- [YOUR GOAL] Below is a listing to transcribe in full and exactly; keep the pictures out.

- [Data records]
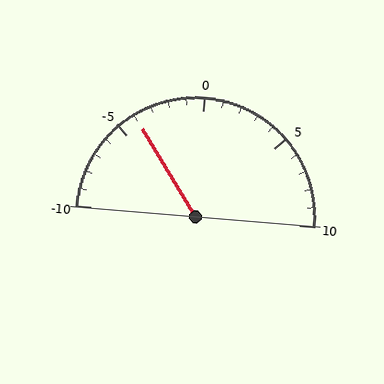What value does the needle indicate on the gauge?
The needle indicates approximately -4.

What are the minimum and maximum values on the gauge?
The gauge ranges from -10 to 10.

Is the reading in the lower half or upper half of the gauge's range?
The reading is in the lower half of the range (-10 to 10).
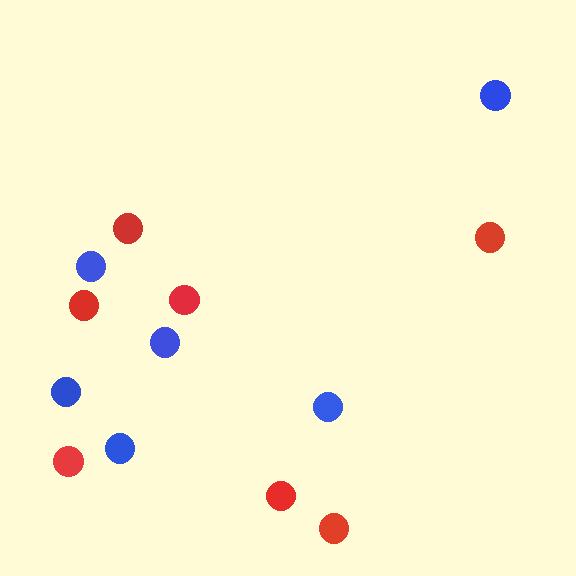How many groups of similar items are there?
There are 2 groups: one group of blue circles (6) and one group of red circles (7).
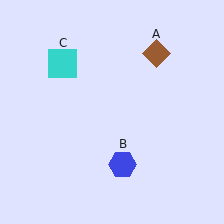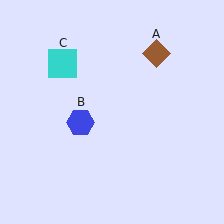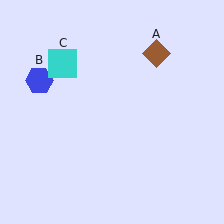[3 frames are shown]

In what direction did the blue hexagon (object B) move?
The blue hexagon (object B) moved up and to the left.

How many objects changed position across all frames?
1 object changed position: blue hexagon (object B).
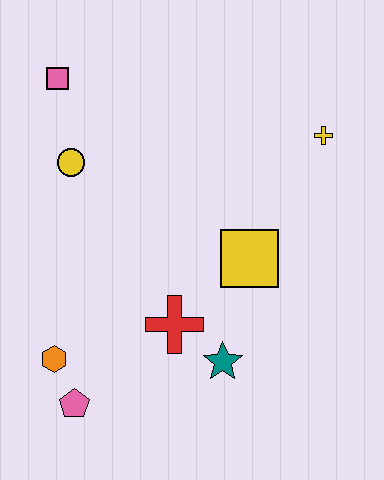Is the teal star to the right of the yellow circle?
Yes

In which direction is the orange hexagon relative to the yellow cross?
The orange hexagon is to the left of the yellow cross.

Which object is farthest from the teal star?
The pink square is farthest from the teal star.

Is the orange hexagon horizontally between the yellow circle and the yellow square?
No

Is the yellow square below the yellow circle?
Yes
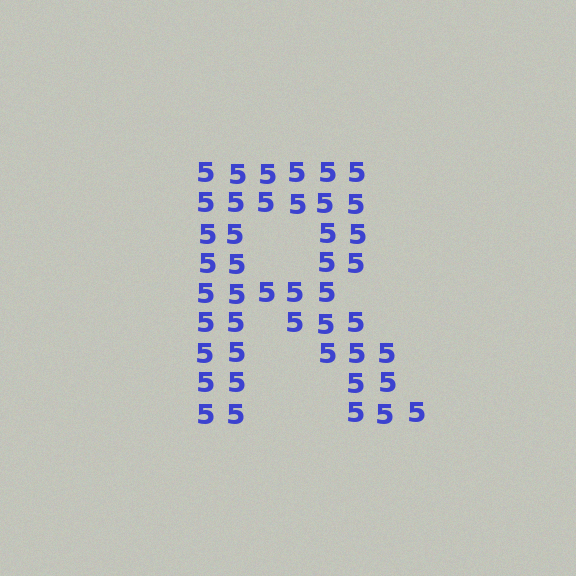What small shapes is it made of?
It is made of small digit 5's.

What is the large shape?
The large shape is the letter R.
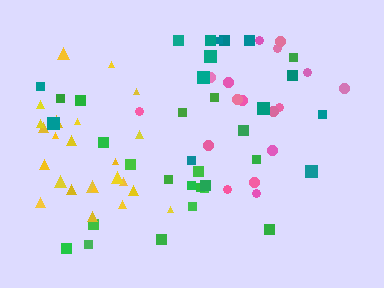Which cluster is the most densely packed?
Yellow.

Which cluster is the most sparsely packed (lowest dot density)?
Teal.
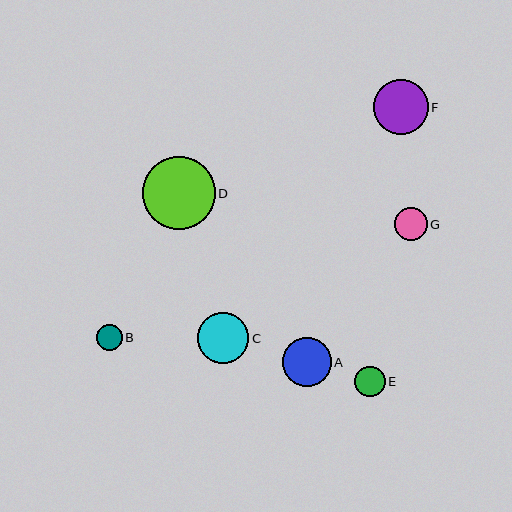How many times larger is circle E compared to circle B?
Circle E is approximately 1.2 times the size of circle B.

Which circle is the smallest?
Circle B is the smallest with a size of approximately 26 pixels.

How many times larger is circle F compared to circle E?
Circle F is approximately 1.8 times the size of circle E.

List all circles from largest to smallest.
From largest to smallest: D, F, C, A, G, E, B.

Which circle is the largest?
Circle D is the largest with a size of approximately 73 pixels.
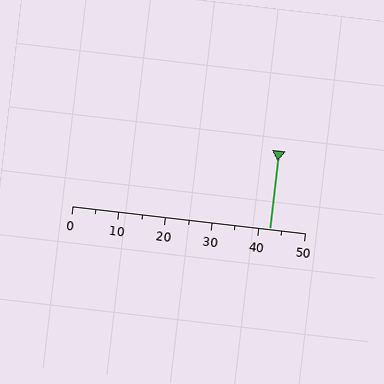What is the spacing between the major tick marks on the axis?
The major ticks are spaced 10 apart.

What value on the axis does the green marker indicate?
The marker indicates approximately 42.5.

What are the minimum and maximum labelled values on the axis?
The axis runs from 0 to 50.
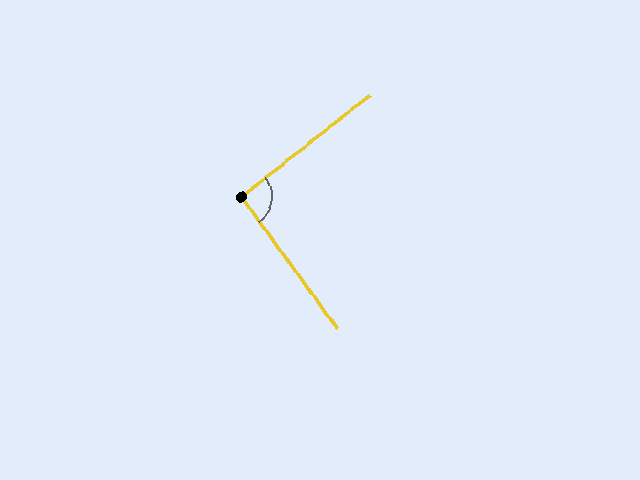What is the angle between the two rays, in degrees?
Approximately 92 degrees.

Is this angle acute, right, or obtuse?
It is obtuse, close to a right angle.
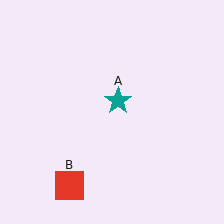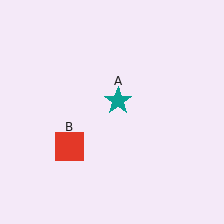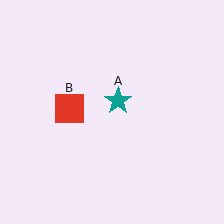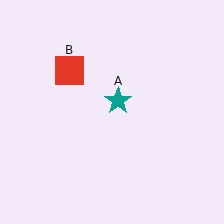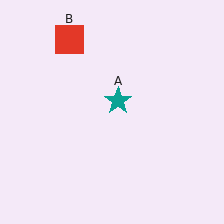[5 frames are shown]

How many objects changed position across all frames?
1 object changed position: red square (object B).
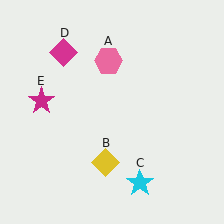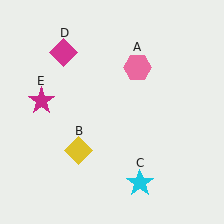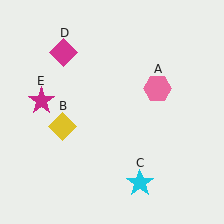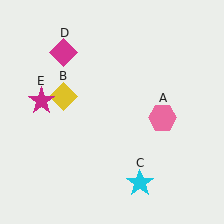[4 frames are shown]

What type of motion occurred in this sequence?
The pink hexagon (object A), yellow diamond (object B) rotated clockwise around the center of the scene.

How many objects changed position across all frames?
2 objects changed position: pink hexagon (object A), yellow diamond (object B).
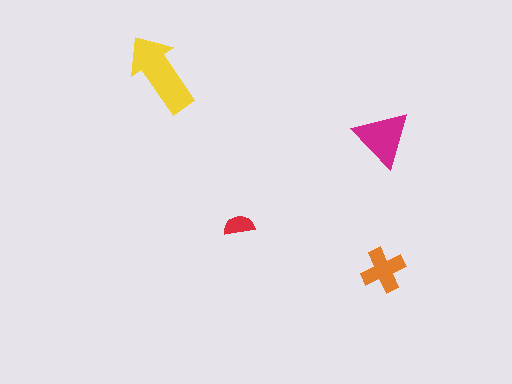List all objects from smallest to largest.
The red semicircle, the orange cross, the magenta triangle, the yellow arrow.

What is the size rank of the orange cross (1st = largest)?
3rd.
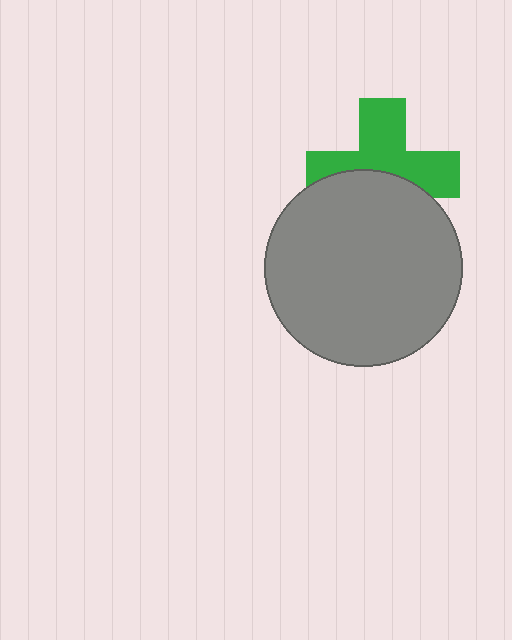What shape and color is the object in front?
The object in front is a gray circle.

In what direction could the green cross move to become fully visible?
The green cross could move up. That would shift it out from behind the gray circle entirely.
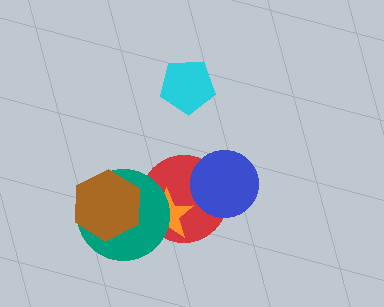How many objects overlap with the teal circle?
3 objects overlap with the teal circle.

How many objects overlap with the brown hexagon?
1 object overlaps with the brown hexagon.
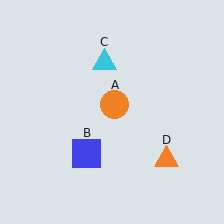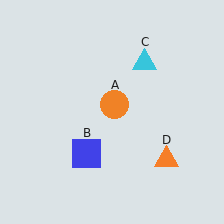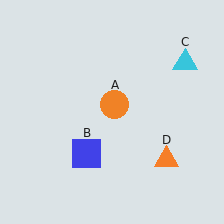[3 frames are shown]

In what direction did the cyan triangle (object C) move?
The cyan triangle (object C) moved right.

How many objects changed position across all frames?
1 object changed position: cyan triangle (object C).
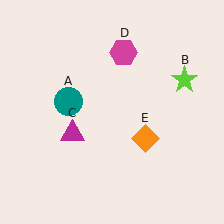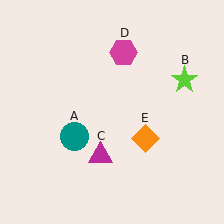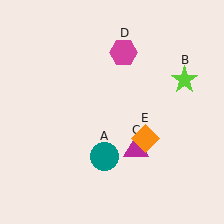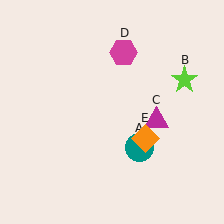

- [ANSWER FOR THIS EXERCISE]
What value does the needle indicate on the gauge?
The needle indicates approximately -4.

What are the minimum and maximum values on the gauge?
The gauge ranges from -10 to 10.

Is the reading in the lower half or upper half of the gauge's range?
The reading is in the lower half of the range (-10 to 10).
How many groups of similar items are there?
There are 2 groups: one group of blue circles (6) and one group of red circles (7).
[3 frames are shown]

In what direction did the blue hexagon (object B) move?
The blue hexagon (object B) moved up and to the left.

How many objects changed position across all frames?
1 object changed position: blue hexagon (object B).
Is the teal star to the right of the yellow circle?
Yes

In which direction is the orange hexagon relative to the yellow cross?
The orange hexagon is to the left of the yellow cross.

Which object is farthest from the teal star?
The pink square is farthest from the teal star.

Is the orange hexagon horizontally between the yellow circle and the yellow square?
No

Is the yellow square below the yellow circle?
Yes
What small shapes is it made of?
It is made of small digit 5's.

What is the large shape?
The large shape is the letter R.
Which cluster is the most densely packed?
Yellow.

Which cluster is the most sparsely packed (lowest dot density)?
Teal.
How many times larger is circle E compared to circle B?
Circle E is approximately 1.2 times the size of circle B.

Which circle is the smallest?
Circle B is the smallest with a size of approximately 26 pixels.

How many times larger is circle F compared to circle E?
Circle F is approximately 1.8 times the size of circle E.

List all circles from largest to smallest.
From largest to smallest: D, F, C, A, G, E, B.

Which circle is the largest?
Circle D is the largest with a size of approximately 73 pixels.
What is the spacing between the major tick marks on the axis?
The major ticks are spaced 10 apart.

What value on the axis does the green marker indicate?
The marker indicates approximately 42.5.

What are the minimum and maximum labelled values on the axis?
The axis runs from 0 to 50.
What is the angle between the two rays, in degrees?
Approximately 92 degrees.

Is this angle acute, right, or obtuse?
It is obtuse, close to a right angle.
[5 frames are shown]

How many objects changed position across all frames?
1 object changed position: red square (object B).
[4 frames are shown]

What type of motion occurred in this sequence?
The pink hexagon (object A), yellow diamond (object B) rotated clockwise around the center of the scene.

How many objects changed position across all frames?
2 objects changed position: pink hexagon (object A), yellow diamond (object B).
List all objects from smallest to largest.
The red semicircle, the orange cross, the magenta triangle, the yellow arrow.

What is the size rank of the orange cross (1st = largest)?
3rd.
What shape and color is the object in front?
The object in front is a gray circle.

In what direction could the green cross move to become fully visible?
The green cross could move up. That would shift it out from behind the gray circle entirely.
How many objects overlap with the teal circle?
3 objects overlap with the teal circle.

How many objects overlap with the brown hexagon?
1 object overlaps with the brown hexagon.
[3 frames are shown]

In what direction did the cyan triangle (object C) move?
The cyan triangle (object C) moved right.

How many objects changed position across all frames?
1 object changed position: cyan triangle (object C).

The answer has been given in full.